(Entries on shapes shown in images)
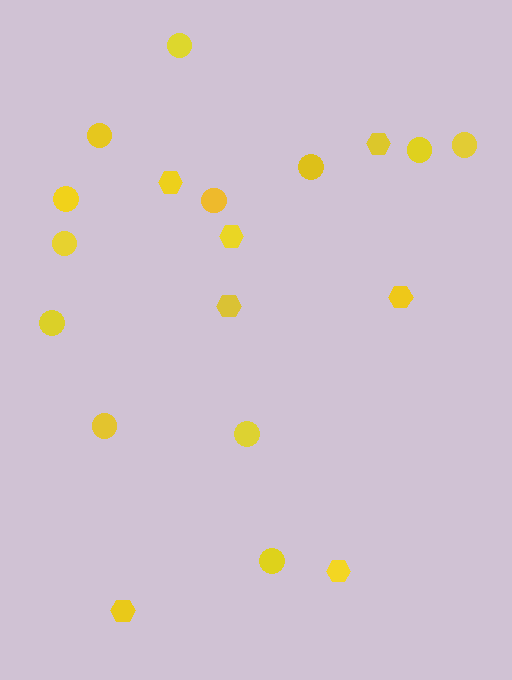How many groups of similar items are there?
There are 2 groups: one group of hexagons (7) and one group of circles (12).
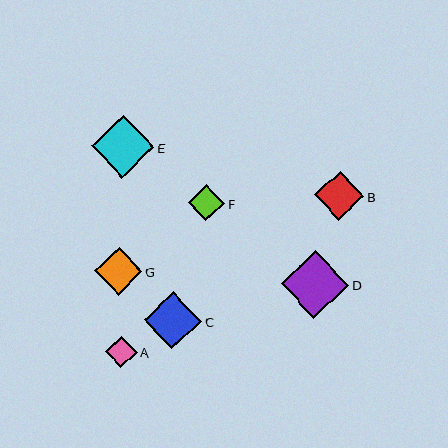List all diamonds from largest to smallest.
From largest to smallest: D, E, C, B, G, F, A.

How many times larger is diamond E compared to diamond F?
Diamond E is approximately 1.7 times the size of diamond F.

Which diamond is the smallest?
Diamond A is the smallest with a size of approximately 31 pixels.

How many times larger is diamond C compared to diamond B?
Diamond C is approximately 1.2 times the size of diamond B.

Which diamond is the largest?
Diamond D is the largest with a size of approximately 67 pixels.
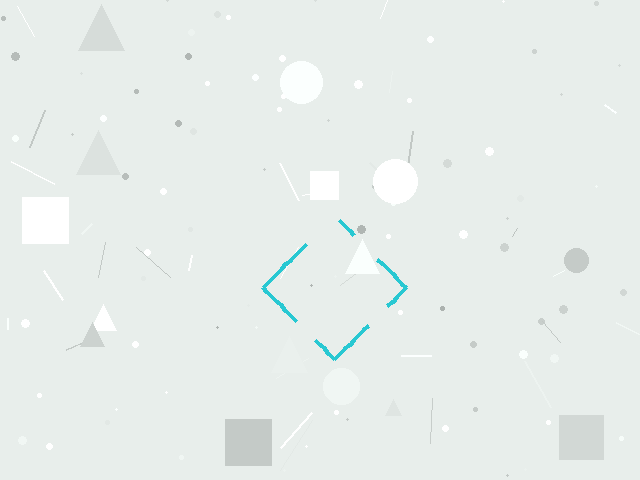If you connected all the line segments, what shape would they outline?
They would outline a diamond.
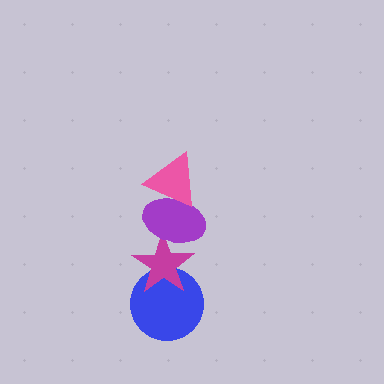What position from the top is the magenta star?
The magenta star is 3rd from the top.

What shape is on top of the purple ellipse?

- **Problem details**
Images aside, return each entry above precisely as it stands.

- **Expected answer**
How many groups of similar items are there?
There are 2 groups: one group of hexagons (7) and one group of circles (12).
List all diamonds from largest to smallest.
From largest to smallest: D, E, C, B, G, F, A.

How many times larger is diamond E compared to diamond F?
Diamond E is approximately 1.7 times the size of diamond F.

Which diamond is the smallest?
Diamond A is the smallest with a size of approximately 31 pixels.

How many times larger is diamond C compared to diamond B?
Diamond C is approximately 1.2 times the size of diamond B.

Which diamond is the largest?
Diamond D is the largest with a size of approximately 67 pixels.
If you connected all the line segments, what shape would they outline?
They would outline a diamond.
What position from the top is the magenta star?
The magenta star is 3rd from the top.

What shape is on top of the purple ellipse?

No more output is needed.